Below are the records; give again exactly the lines from the one containing "Which point is" through the one containing "Are the texture", leaving out pictures.

** Begin Exercise data **

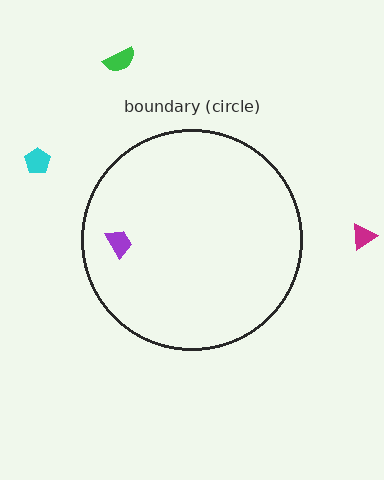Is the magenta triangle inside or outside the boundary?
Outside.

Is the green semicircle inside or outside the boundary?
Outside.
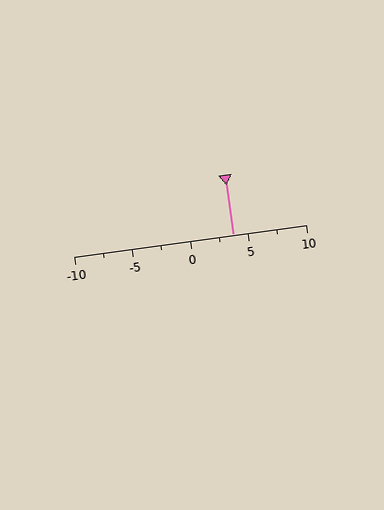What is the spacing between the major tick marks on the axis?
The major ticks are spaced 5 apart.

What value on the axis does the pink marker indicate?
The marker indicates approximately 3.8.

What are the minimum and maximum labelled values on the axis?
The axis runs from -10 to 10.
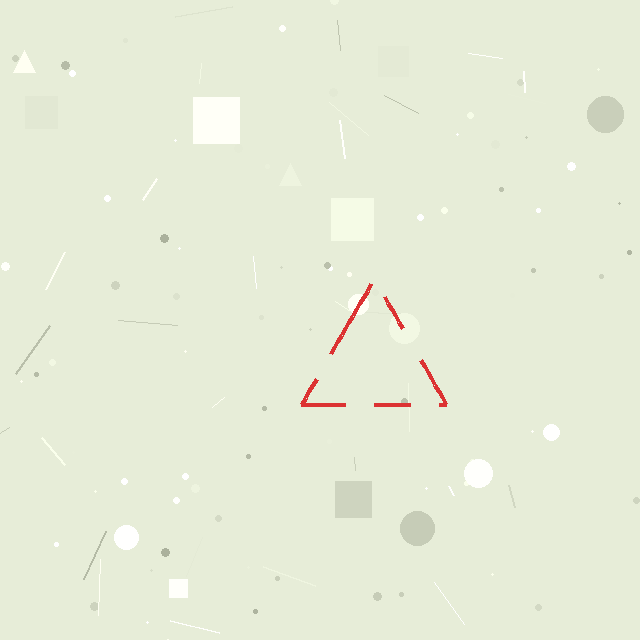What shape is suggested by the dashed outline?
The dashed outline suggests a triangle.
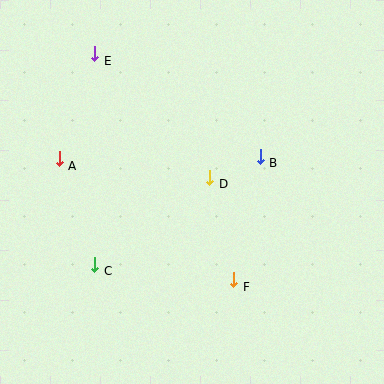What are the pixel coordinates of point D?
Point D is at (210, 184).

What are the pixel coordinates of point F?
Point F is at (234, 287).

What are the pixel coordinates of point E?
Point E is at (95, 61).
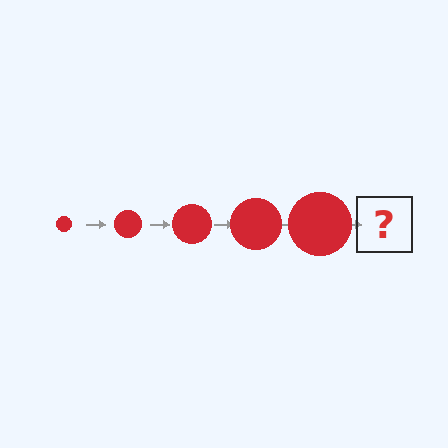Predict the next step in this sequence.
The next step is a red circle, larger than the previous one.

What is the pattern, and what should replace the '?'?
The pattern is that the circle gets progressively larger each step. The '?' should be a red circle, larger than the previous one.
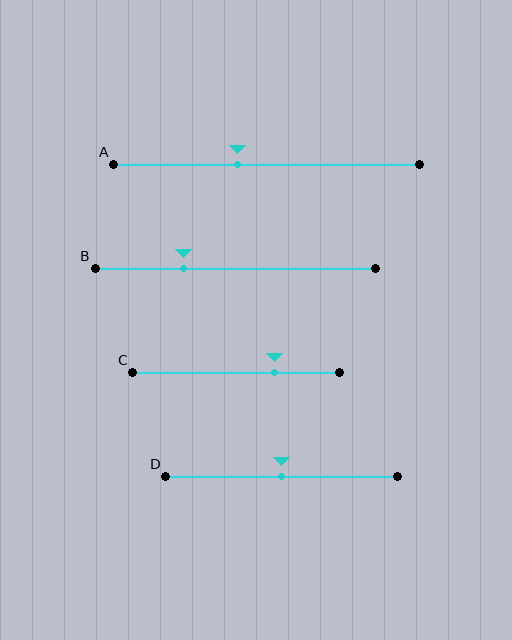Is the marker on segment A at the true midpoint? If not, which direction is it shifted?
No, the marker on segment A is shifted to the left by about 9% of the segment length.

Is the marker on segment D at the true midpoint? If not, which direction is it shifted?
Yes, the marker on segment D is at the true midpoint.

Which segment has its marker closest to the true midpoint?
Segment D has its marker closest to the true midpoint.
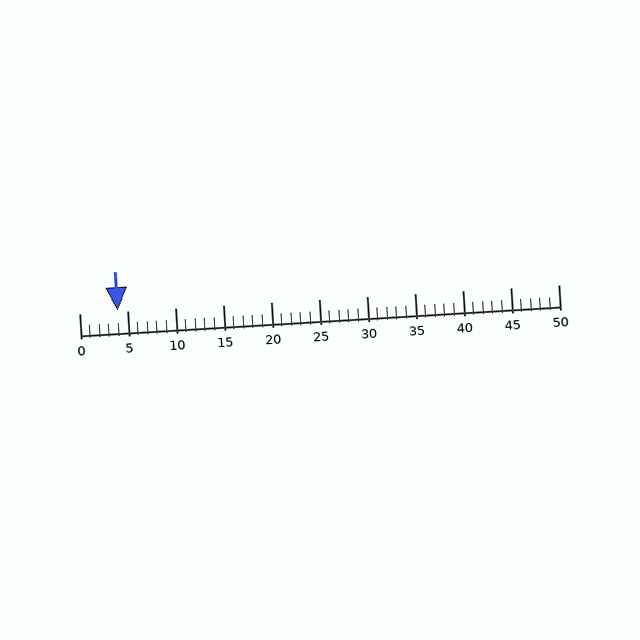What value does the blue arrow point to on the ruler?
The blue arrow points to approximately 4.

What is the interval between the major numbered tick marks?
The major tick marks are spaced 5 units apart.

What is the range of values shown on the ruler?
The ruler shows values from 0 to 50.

** End Exercise data **
** Begin Exercise data **

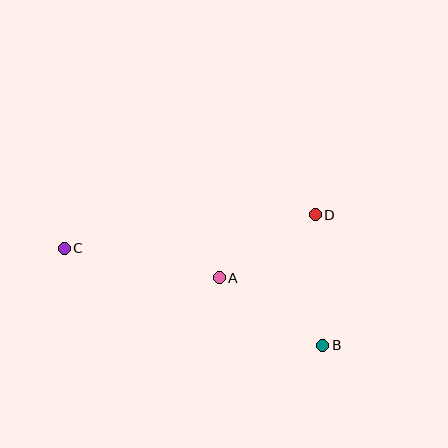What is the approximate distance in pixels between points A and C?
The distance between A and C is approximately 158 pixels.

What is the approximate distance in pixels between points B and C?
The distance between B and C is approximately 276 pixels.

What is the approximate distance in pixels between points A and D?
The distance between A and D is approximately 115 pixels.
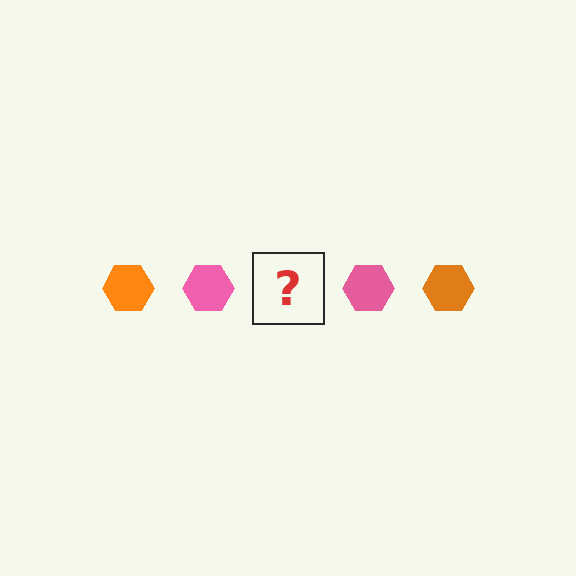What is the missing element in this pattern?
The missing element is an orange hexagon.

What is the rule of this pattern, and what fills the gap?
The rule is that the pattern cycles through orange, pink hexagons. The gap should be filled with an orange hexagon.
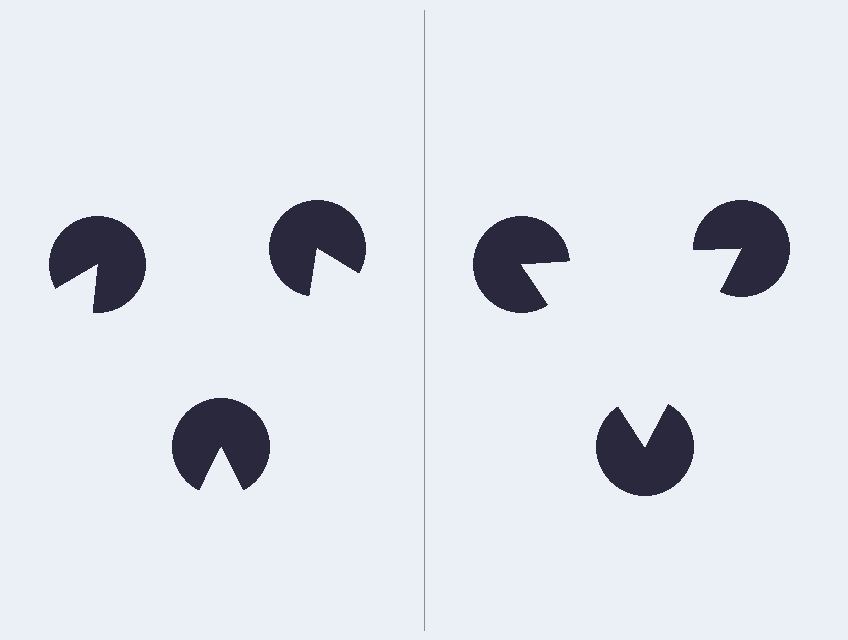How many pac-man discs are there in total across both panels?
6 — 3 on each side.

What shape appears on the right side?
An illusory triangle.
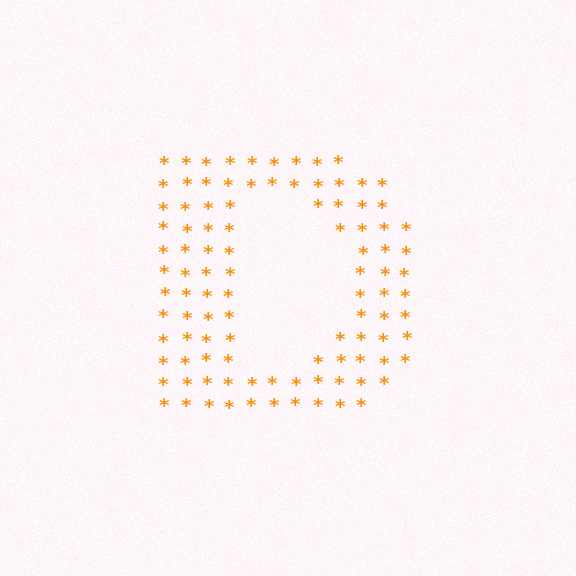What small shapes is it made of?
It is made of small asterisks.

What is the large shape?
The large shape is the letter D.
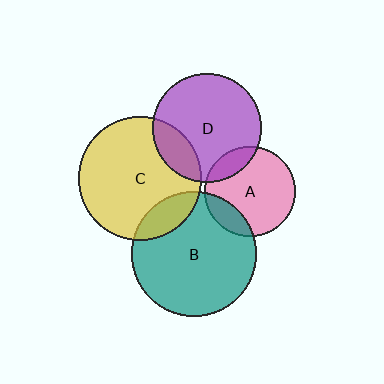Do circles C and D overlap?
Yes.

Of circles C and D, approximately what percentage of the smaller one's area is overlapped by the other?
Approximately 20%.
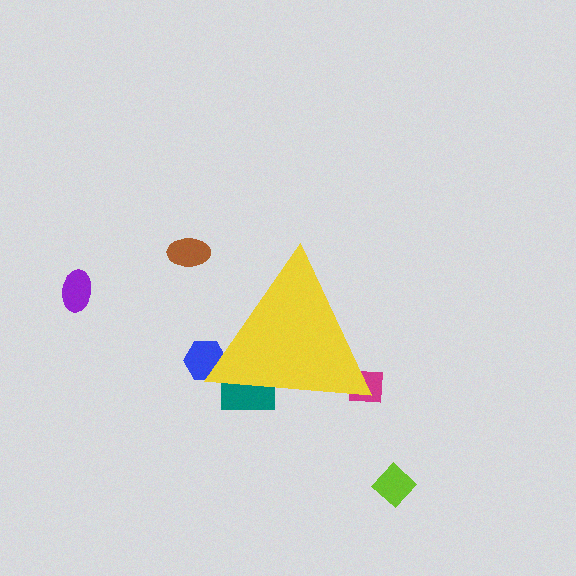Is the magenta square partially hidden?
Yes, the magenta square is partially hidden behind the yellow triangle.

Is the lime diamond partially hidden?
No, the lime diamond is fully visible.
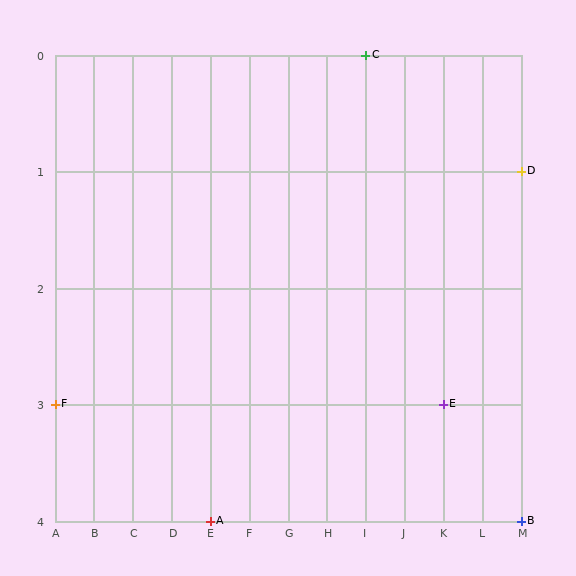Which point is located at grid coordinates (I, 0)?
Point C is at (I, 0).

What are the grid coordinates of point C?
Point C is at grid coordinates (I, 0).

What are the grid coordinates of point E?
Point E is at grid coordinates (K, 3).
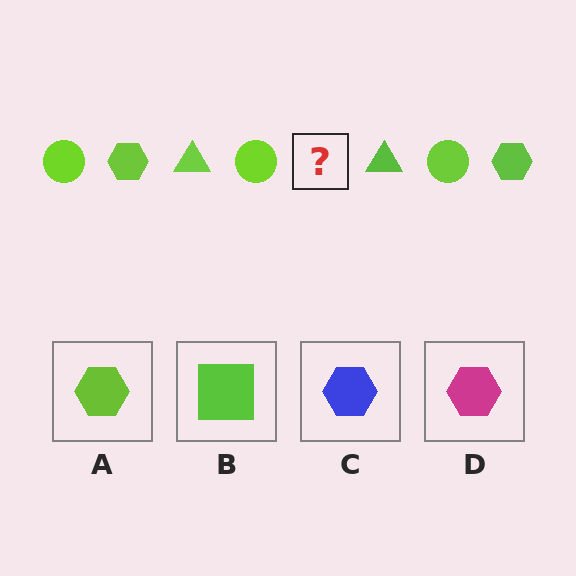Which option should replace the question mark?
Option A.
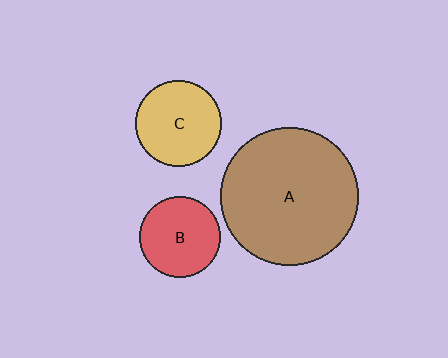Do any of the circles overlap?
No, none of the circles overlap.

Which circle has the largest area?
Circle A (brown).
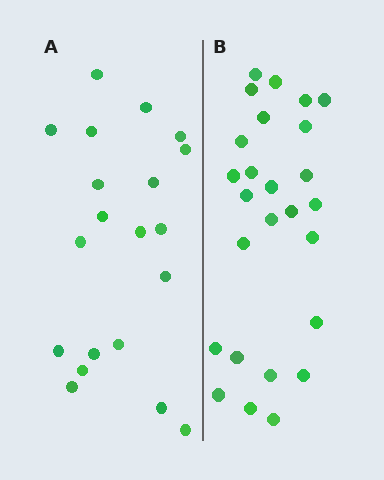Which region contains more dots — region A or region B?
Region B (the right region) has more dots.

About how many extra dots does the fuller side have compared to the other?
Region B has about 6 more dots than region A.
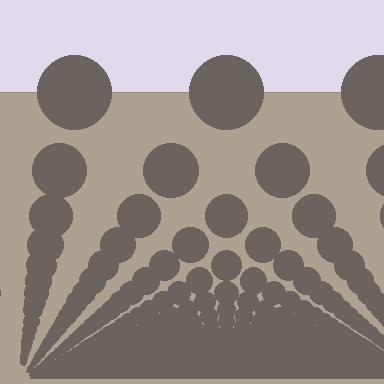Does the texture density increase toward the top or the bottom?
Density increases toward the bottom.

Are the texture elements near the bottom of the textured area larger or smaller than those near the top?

** End Exercise data **
** Begin Exercise data **

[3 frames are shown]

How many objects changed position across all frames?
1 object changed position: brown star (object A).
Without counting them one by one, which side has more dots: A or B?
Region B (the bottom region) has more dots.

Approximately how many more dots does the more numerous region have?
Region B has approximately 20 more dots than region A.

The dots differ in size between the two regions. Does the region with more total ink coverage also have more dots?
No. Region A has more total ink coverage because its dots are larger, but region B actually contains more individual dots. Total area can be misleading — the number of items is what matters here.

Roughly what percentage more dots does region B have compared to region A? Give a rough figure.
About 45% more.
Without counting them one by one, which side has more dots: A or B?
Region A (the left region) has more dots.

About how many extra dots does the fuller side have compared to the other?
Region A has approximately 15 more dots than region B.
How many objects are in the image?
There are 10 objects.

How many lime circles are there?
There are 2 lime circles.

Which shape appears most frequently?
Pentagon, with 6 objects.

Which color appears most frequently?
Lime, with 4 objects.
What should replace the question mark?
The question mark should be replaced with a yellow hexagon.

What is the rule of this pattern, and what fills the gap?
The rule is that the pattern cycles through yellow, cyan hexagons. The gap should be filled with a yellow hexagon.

** End Exercise data **

Finished exercise
Which point is located at grid coordinates (I, 0)?
Point C is at (I, 0).

What are the grid coordinates of point C?
Point C is at grid coordinates (I, 0).

What are the grid coordinates of point E?
Point E is at grid coordinates (K, 3).
Which option should replace the question mark?
Option A.
Do any of the circles overlap?
No, none of the circles overlap.

Which circle has the largest area?
Circle A (brown).
Which region contains more dots — region A or region B?
Region B (the right region) has more dots.

About how many extra dots does the fuller side have compared to the other?
Region B has about 6 more dots than region A.
Does the texture density increase toward the top or the bottom?
Density increases toward the bottom.

Are the texture elements near the bottom of the textured area larger or smaller than those near the top?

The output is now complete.